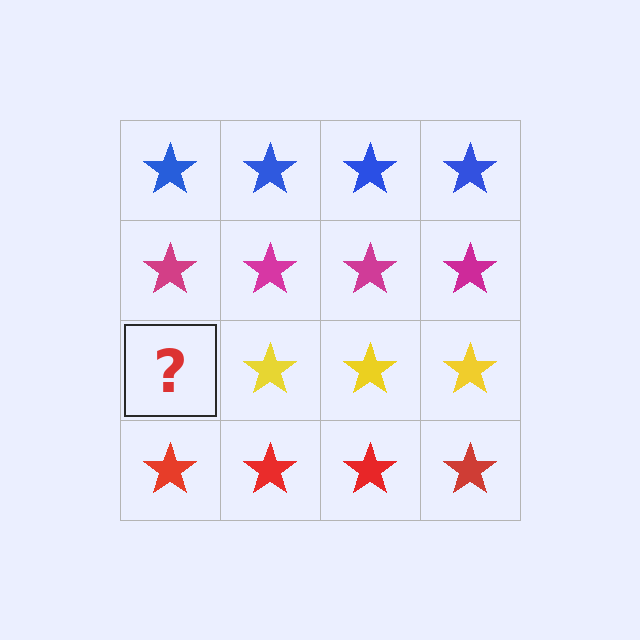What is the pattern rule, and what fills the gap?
The rule is that each row has a consistent color. The gap should be filled with a yellow star.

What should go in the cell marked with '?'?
The missing cell should contain a yellow star.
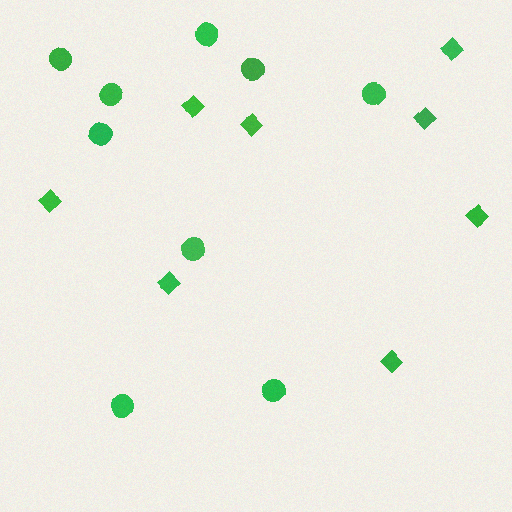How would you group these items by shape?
There are 2 groups: one group of circles (9) and one group of diamonds (8).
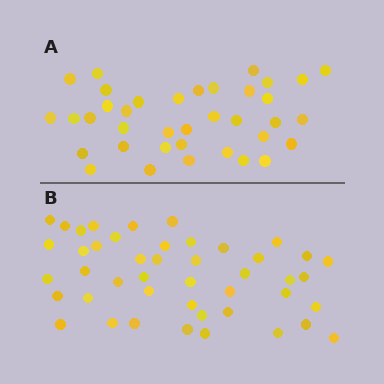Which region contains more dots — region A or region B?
Region B (the bottom region) has more dots.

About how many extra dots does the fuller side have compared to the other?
Region B has roughly 8 or so more dots than region A.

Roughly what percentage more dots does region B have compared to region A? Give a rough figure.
About 20% more.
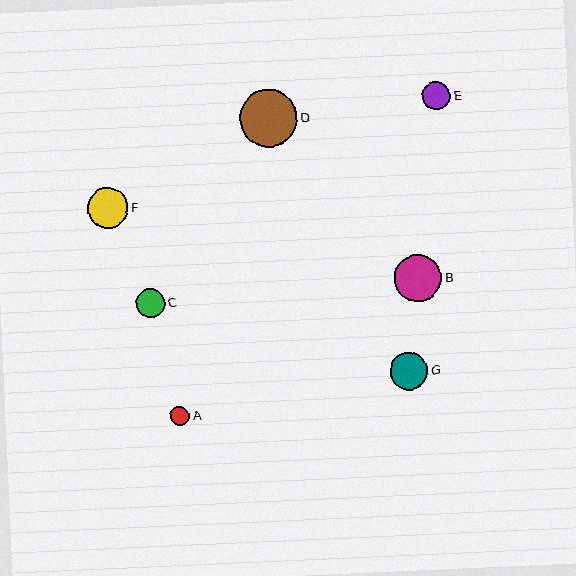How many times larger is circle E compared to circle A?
Circle E is approximately 1.5 times the size of circle A.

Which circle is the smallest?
Circle A is the smallest with a size of approximately 19 pixels.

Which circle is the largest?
Circle D is the largest with a size of approximately 57 pixels.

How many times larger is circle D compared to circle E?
Circle D is approximately 2.0 times the size of circle E.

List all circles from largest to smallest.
From largest to smallest: D, B, F, G, C, E, A.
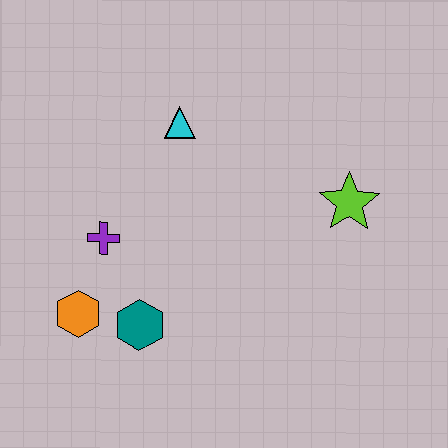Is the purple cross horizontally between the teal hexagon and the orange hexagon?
Yes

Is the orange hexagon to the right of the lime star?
No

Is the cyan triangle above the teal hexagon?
Yes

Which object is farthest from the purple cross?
The lime star is farthest from the purple cross.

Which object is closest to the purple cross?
The orange hexagon is closest to the purple cross.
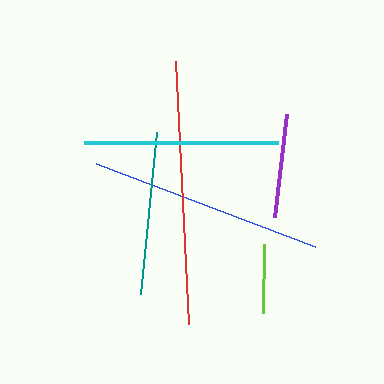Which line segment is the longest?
The red line is the longest at approximately 263 pixels.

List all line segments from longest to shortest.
From longest to shortest: red, blue, cyan, teal, purple, lime.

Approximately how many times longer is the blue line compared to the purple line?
The blue line is approximately 2.3 times the length of the purple line.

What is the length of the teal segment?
The teal segment is approximately 164 pixels long.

▬▬▬▬▬▬▬▬▬▬

**What is being asked**
Reproduce every line of the material precisely, omitting its pictures.

**Full response**
What is the pattern rule, and what fills the gap?
The rule is that each row has a consistent color. The gap should be filled with a yellow star.

What should go in the cell marked with '?'?
The missing cell should contain a yellow star.
How would you group these items by shape?
There are 2 groups: one group of circles (9) and one group of diamonds (8).
Which region contains more dots — region A or region B?
Region B (the bottom region) has more dots.

About how many extra dots does the fuller side have compared to the other?
Region B has roughly 8 or so more dots than region A.

Roughly what percentage more dots does region B have compared to region A? Give a rough figure.
About 20% more.
How many times larger is circle E compared to circle A?
Circle E is approximately 1.5 times the size of circle A.

Which circle is the smallest?
Circle A is the smallest with a size of approximately 19 pixels.

Which circle is the largest?
Circle D is the largest with a size of approximately 57 pixels.

How many times larger is circle D compared to circle E?
Circle D is approximately 2.0 times the size of circle E.

List all circles from largest to smallest.
From largest to smallest: D, B, F, G, C, E, A.
Is the purple cross horizontally between the teal hexagon and the orange hexagon?
Yes

Is the orange hexagon to the right of the lime star?
No

Is the cyan triangle above the teal hexagon?
Yes

Which object is farthest from the purple cross?
The lime star is farthest from the purple cross.

Which object is closest to the purple cross?
The orange hexagon is closest to the purple cross.
Which line segment is the longest?
The red line is the longest at approximately 263 pixels.

List all line segments from longest to shortest.
From longest to shortest: red, blue, cyan, teal, purple, lime.

Approximately how many times longer is the blue line compared to the purple line?
The blue line is approximately 2.3 times the length of the purple line.

What is the length of the teal segment?
The teal segment is approximately 164 pixels long.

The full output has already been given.